[Stated task]: Please write the listing below out again exactly, leaving every picture behind.

(Geometric perception data)
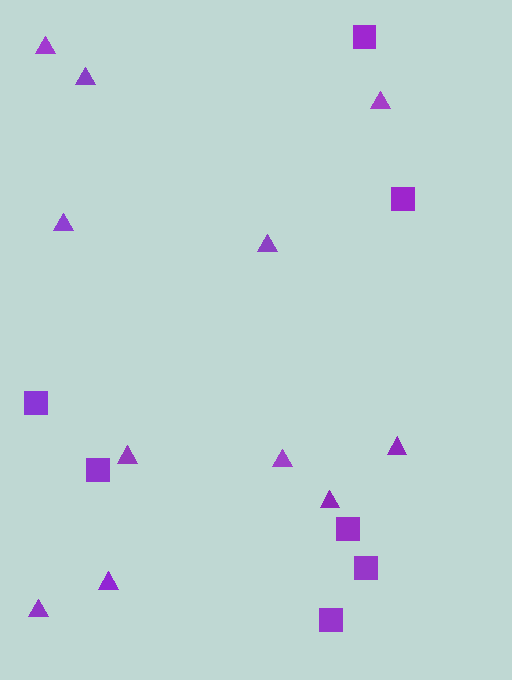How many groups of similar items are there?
There are 2 groups: one group of squares (7) and one group of triangles (11).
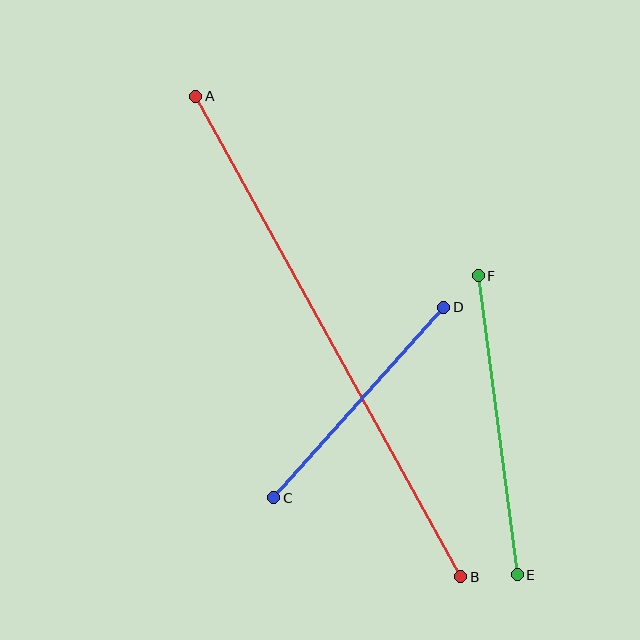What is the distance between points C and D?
The distance is approximately 256 pixels.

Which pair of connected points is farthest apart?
Points A and B are farthest apart.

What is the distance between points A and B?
The distance is approximately 549 pixels.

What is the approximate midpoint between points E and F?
The midpoint is at approximately (498, 425) pixels.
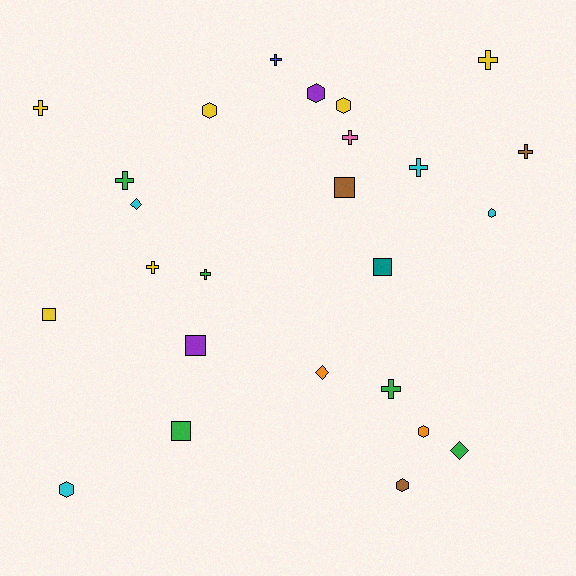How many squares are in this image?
There are 5 squares.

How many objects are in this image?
There are 25 objects.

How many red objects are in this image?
There are no red objects.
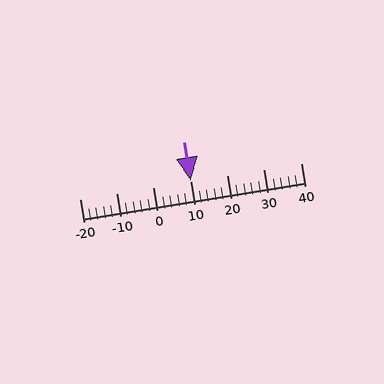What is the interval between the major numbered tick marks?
The major tick marks are spaced 10 units apart.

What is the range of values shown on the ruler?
The ruler shows values from -20 to 40.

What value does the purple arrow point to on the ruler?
The purple arrow points to approximately 10.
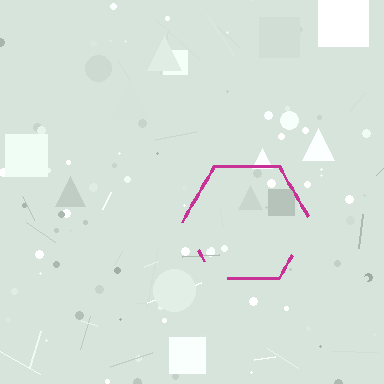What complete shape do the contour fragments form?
The contour fragments form a hexagon.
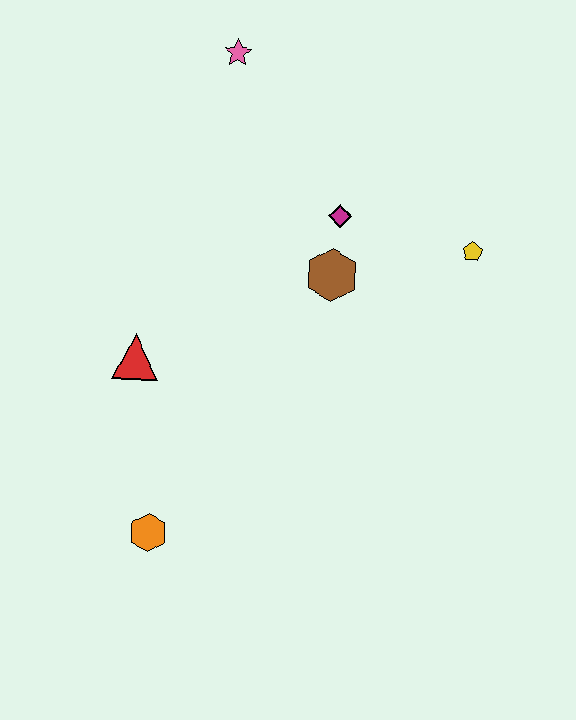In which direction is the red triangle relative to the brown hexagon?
The red triangle is to the left of the brown hexagon.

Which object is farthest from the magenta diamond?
The orange hexagon is farthest from the magenta diamond.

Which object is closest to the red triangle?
The orange hexagon is closest to the red triangle.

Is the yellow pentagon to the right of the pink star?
Yes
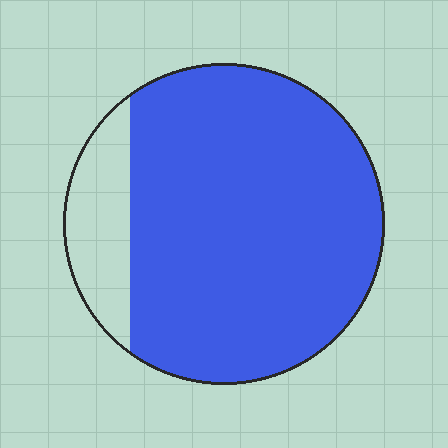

[Response]:
How many groups of similar items are there?
There are 2 groups: one group of squares (7) and one group of triangles (11).
What is the distance between points C and D?
The distance is approximately 256 pixels.

Which pair of connected points is farthest apart?
Points A and B are farthest apart.

What is the distance between points A and B?
The distance is approximately 549 pixels.

What is the approximate midpoint between points E and F?
The midpoint is at approximately (498, 425) pixels.
How many squares are in this image?
There are 5 squares.

How many objects are in this image?
There are 25 objects.

How many red objects are in this image?
There are no red objects.
What is the interval between the major numbered tick marks?
The major tick marks are spaced 10 units apart.

What is the range of values shown on the ruler?
The ruler shows values from -20 to 40.

What value does the purple arrow point to on the ruler?
The purple arrow points to approximately 10.
What complete shape do the contour fragments form?
The contour fragments form a hexagon.
In which direction is the red triangle relative to the brown hexagon?
The red triangle is to the left of the brown hexagon.

Which object is farthest from the magenta diamond?
The orange hexagon is farthest from the magenta diamond.

Which object is closest to the red triangle?
The orange hexagon is closest to the red triangle.

Is the yellow pentagon to the right of the pink star?
Yes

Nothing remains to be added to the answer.